WHAT IS BEING ASKED:
Without including any images, reproduce each entry exactly.

***

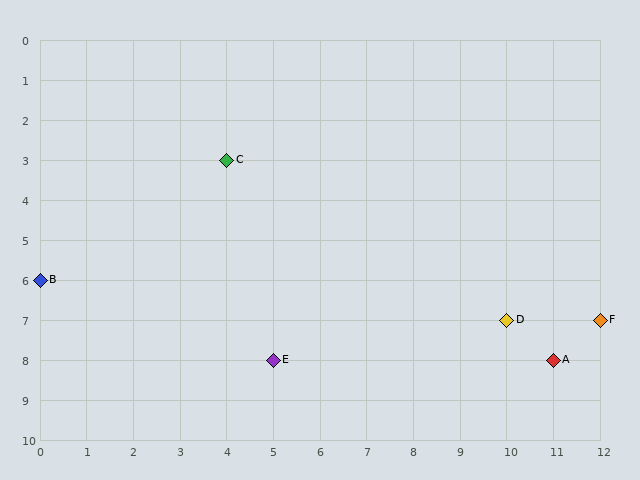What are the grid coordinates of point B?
Point B is at grid coordinates (0, 6).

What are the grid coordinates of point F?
Point F is at grid coordinates (12, 7).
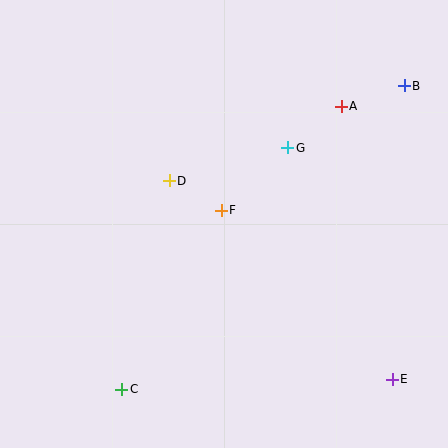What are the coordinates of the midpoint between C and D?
The midpoint between C and D is at (146, 285).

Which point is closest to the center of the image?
Point F at (221, 210) is closest to the center.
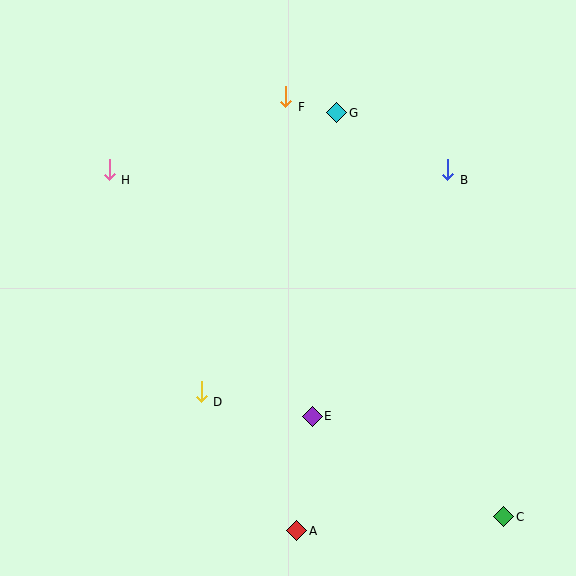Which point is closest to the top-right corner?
Point B is closest to the top-right corner.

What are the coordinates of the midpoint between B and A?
The midpoint between B and A is at (372, 355).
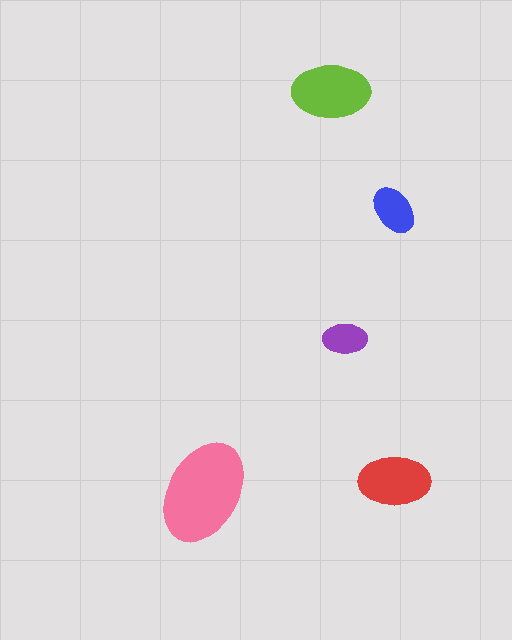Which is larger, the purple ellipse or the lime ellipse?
The lime one.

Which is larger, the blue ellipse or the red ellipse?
The red one.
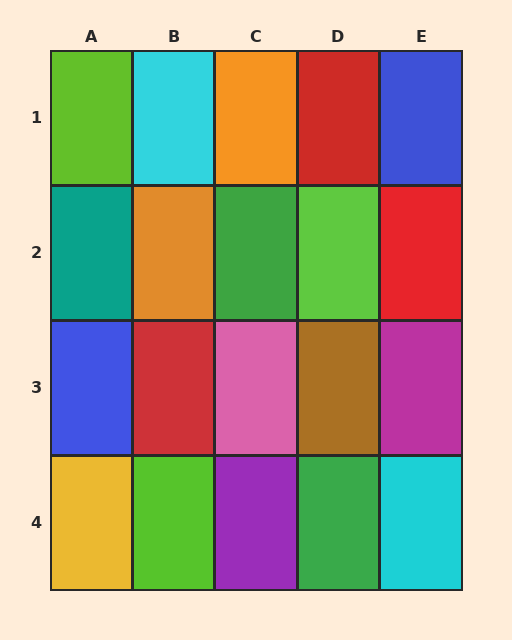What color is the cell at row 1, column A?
Lime.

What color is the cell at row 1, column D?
Red.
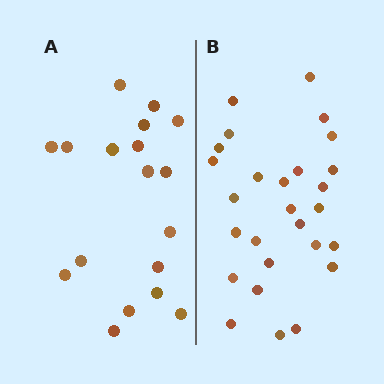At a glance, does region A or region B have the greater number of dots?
Region B (the right region) has more dots.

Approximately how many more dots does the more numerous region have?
Region B has roughly 8 or so more dots than region A.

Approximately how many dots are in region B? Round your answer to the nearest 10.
About 30 dots. (The exact count is 27, which rounds to 30.)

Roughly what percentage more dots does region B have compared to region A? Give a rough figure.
About 50% more.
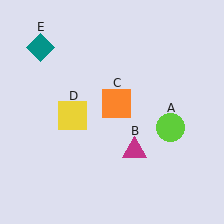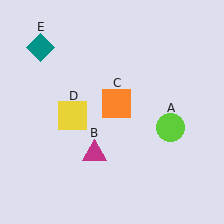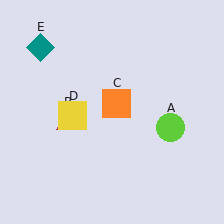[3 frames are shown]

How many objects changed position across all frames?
1 object changed position: magenta triangle (object B).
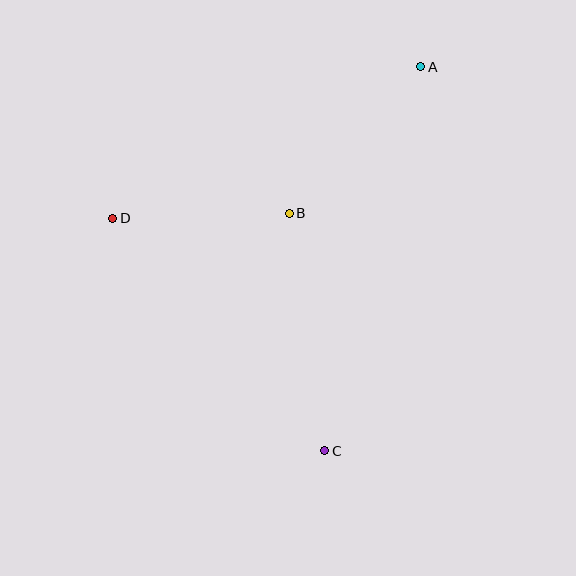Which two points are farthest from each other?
Points A and C are farthest from each other.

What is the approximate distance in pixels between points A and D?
The distance between A and D is approximately 343 pixels.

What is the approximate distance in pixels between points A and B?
The distance between A and B is approximately 197 pixels.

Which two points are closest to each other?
Points B and D are closest to each other.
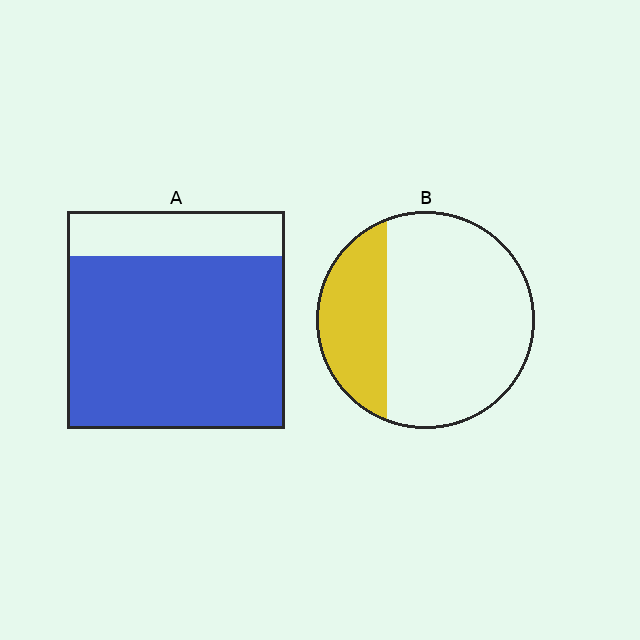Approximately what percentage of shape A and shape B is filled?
A is approximately 80% and B is approximately 30%.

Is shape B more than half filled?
No.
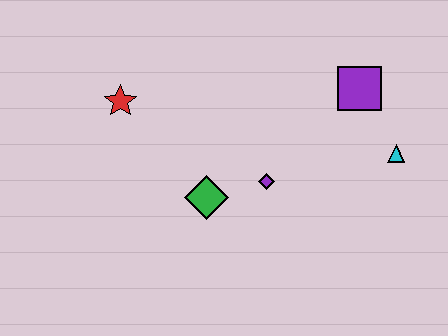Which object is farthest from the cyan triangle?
The red star is farthest from the cyan triangle.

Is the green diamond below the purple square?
Yes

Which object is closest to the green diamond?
The purple diamond is closest to the green diamond.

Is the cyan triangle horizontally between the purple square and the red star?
No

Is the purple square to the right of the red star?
Yes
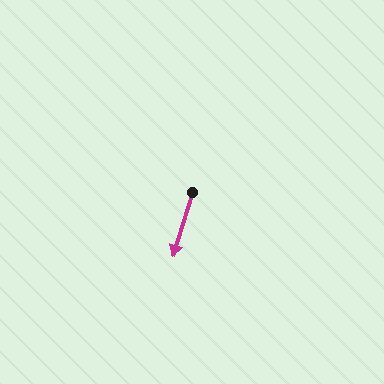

***

RESULT:
What are the grid coordinates of point B?
Point B is at grid coordinates (0, 6).

What are the grid coordinates of point F?
Point F is at grid coordinates (12, 7).
What are the coordinates of the midpoint between C and D?
The midpoint between C and D is at (146, 285).

Which point is closest to the center of the image?
Point F at (221, 210) is closest to the center.
Which point is closest to the top-right corner?
Point B is closest to the top-right corner.

What are the coordinates of the midpoint between B and A?
The midpoint between B and A is at (372, 355).
Which is larger, the purple ellipse or the lime ellipse?
The lime one.

Which is larger, the blue ellipse or the red ellipse?
The red one.
What color is the cell at row 1, column A?
Lime.

What color is the cell at row 1, column D?
Red.
At a glance, does region A or region B have the greater number of dots?
Region B (the right region) has more dots.

Approximately how many more dots does the more numerous region have?
Region B has roughly 8 or so more dots than region A.

Approximately how many dots are in region B? Round your answer to the nearest 10.
About 30 dots. (The exact count is 27, which rounds to 30.)

Roughly what percentage more dots does region B have compared to region A? Give a rough figure.
About 50% more.
[3 frames are shown]

How many objects changed position across all frames?
1 object changed position: magenta triangle (object B).
Which two points are farthest from each other?
Points A and C are farthest from each other.

What is the approximate distance in pixels between points A and D?
The distance between A and D is approximately 343 pixels.

What is the approximate distance in pixels between points A and B?
The distance between A and B is approximately 197 pixels.

Which two points are closest to each other?
Points B and D are closest to each other.
Approximately what percentage of shape A and shape B is filled?
A is approximately 80% and B is approximately 30%.

Is shape B more than half filled?
No.
Which object is farthest from the cyan triangle?
The red star is farthest from the cyan triangle.

Is the green diamond below the purple square?
Yes

Which object is closest to the green diamond?
The purple diamond is closest to the green diamond.

Is the cyan triangle horizontally between the purple square and the red star?
No

Is the purple square to the right of the red star?
Yes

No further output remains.